Questions about pictured shapes:
***

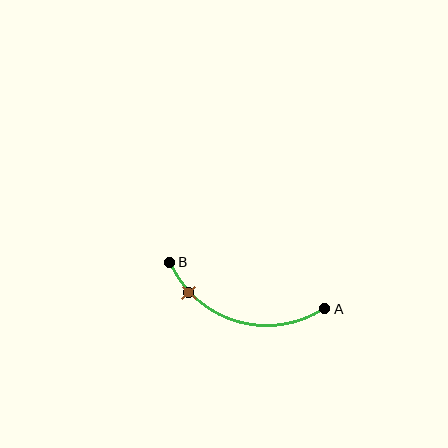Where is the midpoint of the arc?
The arc midpoint is the point on the curve farthest from the straight line joining A and B. It sits below that line.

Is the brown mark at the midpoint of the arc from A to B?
No. The brown mark lies on the arc but is closer to endpoint B. The arc midpoint would be at the point on the curve equidistant along the arc from both A and B.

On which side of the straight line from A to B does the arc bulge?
The arc bulges below the straight line connecting A and B.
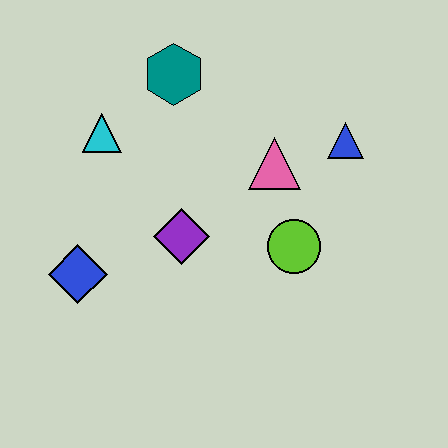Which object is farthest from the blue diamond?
The blue triangle is farthest from the blue diamond.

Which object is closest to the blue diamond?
The purple diamond is closest to the blue diamond.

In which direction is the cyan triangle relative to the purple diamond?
The cyan triangle is above the purple diamond.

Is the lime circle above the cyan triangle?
No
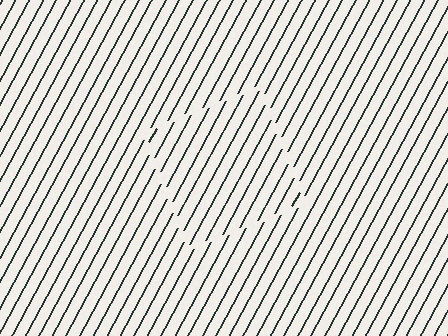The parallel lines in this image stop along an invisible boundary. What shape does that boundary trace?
An illusory square. The interior of the shape contains the same grating, shifted by half a period — the contour is defined by the phase discontinuity where line-ends from the inner and outer gratings abut.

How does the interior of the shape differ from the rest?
The interior of the shape contains the same grating, shifted by half a period — the contour is defined by the phase discontinuity where line-ends from the inner and outer gratings abut.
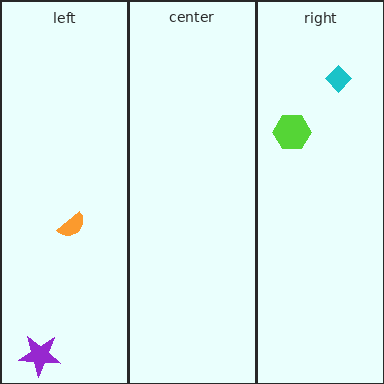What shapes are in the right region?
The cyan diamond, the lime hexagon.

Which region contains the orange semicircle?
The left region.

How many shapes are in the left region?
2.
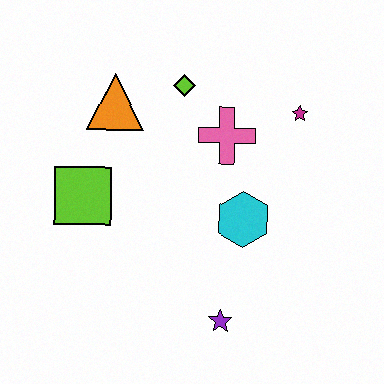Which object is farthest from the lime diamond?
The purple star is farthest from the lime diamond.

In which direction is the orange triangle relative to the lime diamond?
The orange triangle is to the left of the lime diamond.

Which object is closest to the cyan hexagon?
The pink cross is closest to the cyan hexagon.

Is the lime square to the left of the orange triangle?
Yes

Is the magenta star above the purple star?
Yes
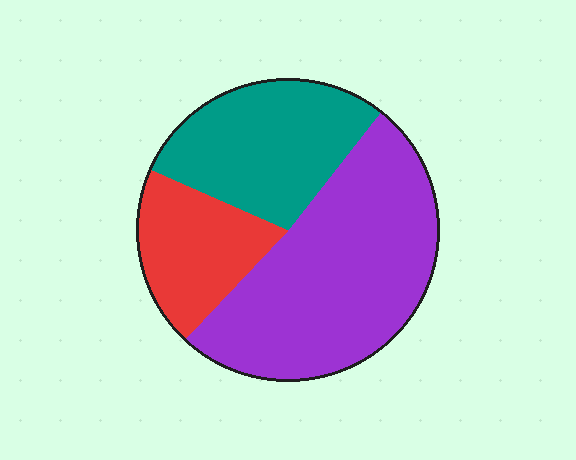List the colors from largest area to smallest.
From largest to smallest: purple, teal, red.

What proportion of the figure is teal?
Teal takes up between a sixth and a third of the figure.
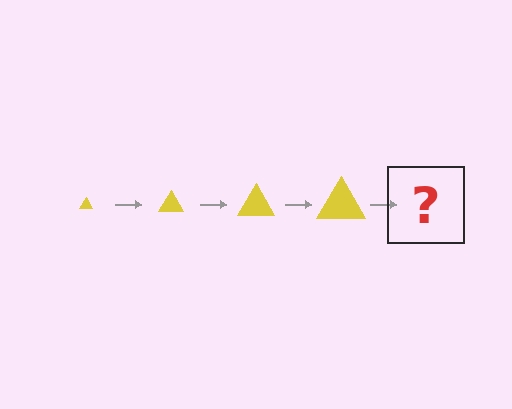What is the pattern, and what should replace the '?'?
The pattern is that the triangle gets progressively larger each step. The '?' should be a yellow triangle, larger than the previous one.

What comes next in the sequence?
The next element should be a yellow triangle, larger than the previous one.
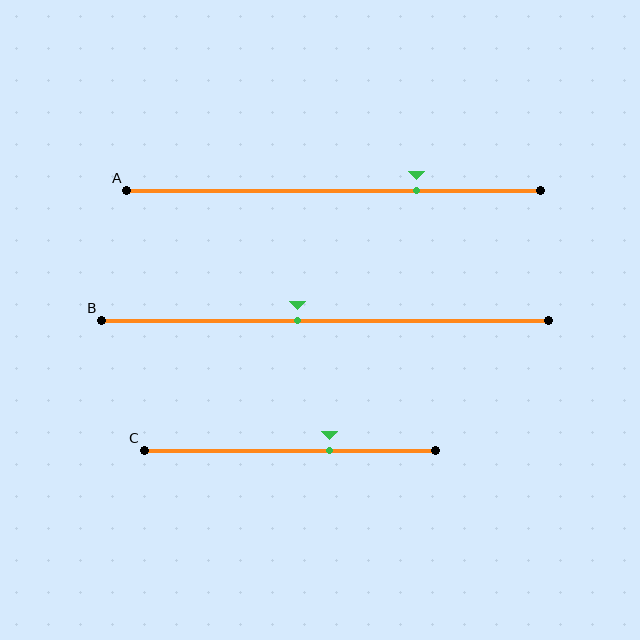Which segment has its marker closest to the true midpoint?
Segment B has its marker closest to the true midpoint.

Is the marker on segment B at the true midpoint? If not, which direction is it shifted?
No, the marker on segment B is shifted to the left by about 6% of the segment length.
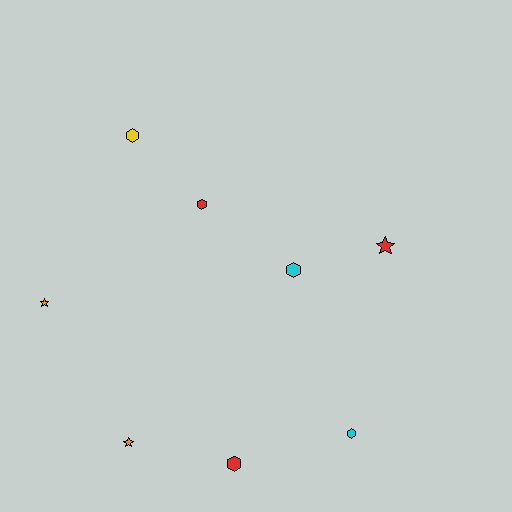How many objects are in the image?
There are 8 objects.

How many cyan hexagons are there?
There are 2 cyan hexagons.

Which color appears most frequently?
Red, with 3 objects.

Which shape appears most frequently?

***

Short exercise: Retype nothing except the lines from the line holding "How many cyan hexagons are there?" through the last line of the entries, both included.

Output:
How many cyan hexagons are there?
There are 2 cyan hexagons.

Which color appears most frequently?
Red, with 3 objects.

Which shape appears most frequently?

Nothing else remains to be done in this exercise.